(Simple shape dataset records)
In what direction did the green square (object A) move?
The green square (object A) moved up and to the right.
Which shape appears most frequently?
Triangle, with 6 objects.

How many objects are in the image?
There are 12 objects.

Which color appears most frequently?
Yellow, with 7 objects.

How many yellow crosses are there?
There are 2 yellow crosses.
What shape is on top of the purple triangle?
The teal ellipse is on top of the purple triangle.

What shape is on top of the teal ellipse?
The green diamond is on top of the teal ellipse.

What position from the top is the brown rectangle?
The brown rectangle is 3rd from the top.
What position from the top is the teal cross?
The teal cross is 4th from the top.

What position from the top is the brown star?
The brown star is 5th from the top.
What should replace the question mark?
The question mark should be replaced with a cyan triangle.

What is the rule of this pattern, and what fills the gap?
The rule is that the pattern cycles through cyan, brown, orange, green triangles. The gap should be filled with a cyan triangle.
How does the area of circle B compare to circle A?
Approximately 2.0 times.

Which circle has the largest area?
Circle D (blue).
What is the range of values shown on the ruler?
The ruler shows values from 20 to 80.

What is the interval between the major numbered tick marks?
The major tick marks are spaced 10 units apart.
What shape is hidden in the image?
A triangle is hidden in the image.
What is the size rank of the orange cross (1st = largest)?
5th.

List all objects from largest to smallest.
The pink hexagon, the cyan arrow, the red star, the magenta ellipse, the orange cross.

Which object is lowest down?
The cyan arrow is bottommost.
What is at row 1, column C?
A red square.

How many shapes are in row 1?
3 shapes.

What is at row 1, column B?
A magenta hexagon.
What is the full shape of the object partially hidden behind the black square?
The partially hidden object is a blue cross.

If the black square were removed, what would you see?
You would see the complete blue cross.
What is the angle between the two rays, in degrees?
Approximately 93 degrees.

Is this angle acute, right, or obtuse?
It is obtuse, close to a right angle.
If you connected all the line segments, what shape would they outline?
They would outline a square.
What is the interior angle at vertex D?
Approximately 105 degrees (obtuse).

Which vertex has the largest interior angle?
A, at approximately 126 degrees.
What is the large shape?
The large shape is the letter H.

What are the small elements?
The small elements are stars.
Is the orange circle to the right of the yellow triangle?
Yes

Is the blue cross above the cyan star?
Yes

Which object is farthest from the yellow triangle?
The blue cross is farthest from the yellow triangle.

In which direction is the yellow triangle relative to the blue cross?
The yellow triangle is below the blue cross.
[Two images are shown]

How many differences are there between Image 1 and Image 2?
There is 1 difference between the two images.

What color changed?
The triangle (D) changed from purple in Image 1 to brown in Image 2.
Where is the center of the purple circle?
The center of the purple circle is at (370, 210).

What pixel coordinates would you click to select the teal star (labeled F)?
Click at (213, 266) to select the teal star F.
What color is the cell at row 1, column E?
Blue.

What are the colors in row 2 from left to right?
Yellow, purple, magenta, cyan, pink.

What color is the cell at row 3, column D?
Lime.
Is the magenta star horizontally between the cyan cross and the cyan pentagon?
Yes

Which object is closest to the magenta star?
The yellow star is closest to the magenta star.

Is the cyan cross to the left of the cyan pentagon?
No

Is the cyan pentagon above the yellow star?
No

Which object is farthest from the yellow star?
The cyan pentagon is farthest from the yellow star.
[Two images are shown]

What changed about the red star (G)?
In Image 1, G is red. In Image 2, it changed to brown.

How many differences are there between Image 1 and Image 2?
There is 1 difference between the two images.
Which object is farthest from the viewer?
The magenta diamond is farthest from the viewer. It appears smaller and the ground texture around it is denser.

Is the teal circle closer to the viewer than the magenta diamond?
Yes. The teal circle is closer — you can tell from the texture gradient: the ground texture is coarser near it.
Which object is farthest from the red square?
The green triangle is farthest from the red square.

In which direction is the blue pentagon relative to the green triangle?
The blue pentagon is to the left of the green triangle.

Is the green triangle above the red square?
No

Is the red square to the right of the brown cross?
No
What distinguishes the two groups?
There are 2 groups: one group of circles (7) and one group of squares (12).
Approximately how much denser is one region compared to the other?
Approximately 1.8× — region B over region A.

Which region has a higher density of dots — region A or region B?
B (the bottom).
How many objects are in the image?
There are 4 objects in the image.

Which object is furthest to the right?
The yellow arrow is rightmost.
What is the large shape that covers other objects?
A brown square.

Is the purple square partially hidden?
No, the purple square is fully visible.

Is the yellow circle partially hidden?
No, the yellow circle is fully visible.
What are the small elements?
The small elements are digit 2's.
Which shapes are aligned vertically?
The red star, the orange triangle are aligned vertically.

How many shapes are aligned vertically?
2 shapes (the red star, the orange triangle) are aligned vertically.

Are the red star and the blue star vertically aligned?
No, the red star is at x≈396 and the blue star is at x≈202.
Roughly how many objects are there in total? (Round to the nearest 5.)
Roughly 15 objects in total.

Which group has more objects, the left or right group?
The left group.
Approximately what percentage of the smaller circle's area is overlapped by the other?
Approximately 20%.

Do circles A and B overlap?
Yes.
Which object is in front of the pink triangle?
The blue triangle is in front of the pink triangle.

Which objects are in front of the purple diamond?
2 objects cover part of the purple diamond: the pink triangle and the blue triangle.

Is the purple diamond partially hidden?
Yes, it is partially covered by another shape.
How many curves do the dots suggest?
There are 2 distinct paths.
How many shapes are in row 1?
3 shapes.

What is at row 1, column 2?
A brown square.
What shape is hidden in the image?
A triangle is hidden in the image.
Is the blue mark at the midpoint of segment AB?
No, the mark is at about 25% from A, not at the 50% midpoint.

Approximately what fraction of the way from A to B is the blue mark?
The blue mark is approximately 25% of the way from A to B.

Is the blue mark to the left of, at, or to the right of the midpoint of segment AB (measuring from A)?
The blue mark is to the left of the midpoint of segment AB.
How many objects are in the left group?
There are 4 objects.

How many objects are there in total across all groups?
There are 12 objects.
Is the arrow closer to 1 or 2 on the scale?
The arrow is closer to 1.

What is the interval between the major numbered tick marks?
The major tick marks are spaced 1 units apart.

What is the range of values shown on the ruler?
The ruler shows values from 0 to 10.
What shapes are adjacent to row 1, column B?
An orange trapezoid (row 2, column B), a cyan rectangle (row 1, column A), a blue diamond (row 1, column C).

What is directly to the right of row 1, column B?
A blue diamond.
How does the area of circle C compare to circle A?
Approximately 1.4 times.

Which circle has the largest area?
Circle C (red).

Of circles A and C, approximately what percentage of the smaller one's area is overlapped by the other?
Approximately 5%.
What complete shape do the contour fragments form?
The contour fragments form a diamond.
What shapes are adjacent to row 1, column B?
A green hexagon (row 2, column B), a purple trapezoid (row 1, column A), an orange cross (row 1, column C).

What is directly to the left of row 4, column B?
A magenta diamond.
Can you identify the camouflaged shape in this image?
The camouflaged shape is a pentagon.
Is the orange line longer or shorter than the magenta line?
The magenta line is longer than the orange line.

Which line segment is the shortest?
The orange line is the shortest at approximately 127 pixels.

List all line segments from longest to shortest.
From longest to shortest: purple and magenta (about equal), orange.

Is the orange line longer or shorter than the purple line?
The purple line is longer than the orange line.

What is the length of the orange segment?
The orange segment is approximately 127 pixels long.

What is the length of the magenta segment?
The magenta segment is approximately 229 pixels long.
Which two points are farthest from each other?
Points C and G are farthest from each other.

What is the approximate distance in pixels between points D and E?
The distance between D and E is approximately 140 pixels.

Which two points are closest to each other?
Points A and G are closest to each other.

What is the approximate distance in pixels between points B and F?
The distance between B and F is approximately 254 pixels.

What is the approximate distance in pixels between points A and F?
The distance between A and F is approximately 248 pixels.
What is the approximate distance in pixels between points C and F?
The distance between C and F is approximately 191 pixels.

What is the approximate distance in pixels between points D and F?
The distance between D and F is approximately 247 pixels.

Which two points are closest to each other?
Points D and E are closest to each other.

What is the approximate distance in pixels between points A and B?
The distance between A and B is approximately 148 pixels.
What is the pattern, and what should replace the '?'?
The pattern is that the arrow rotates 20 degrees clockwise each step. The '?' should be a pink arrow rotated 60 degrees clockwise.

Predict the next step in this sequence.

▸ **What this task involves**: Keep only the lines from the one containing "What is the approximate distance in pixels between points C" to the end of the entries, and repeat them exactly.

▸ **Solved exercise**:
What is the approximate distance in pixels between points C and F?
The distance between C and F is approximately 191 pixels.

What is the approximate distance in pixels between points D and F?
The distance between D and F is approximately 247 pixels.

Which two points are closest to each other?
Points D and E are closest to each other.

What is the approximate distance in pixels between points A and B?
The distance between A and B is approximately 148 pixels.
What is the pattern, and what should replace the '?'?
The pattern is that the arrow rotates 20 degrees clockwise each step. The '?' should be a pink arrow rotated 60 degrees clockwise.

Predict the next step in this sequence.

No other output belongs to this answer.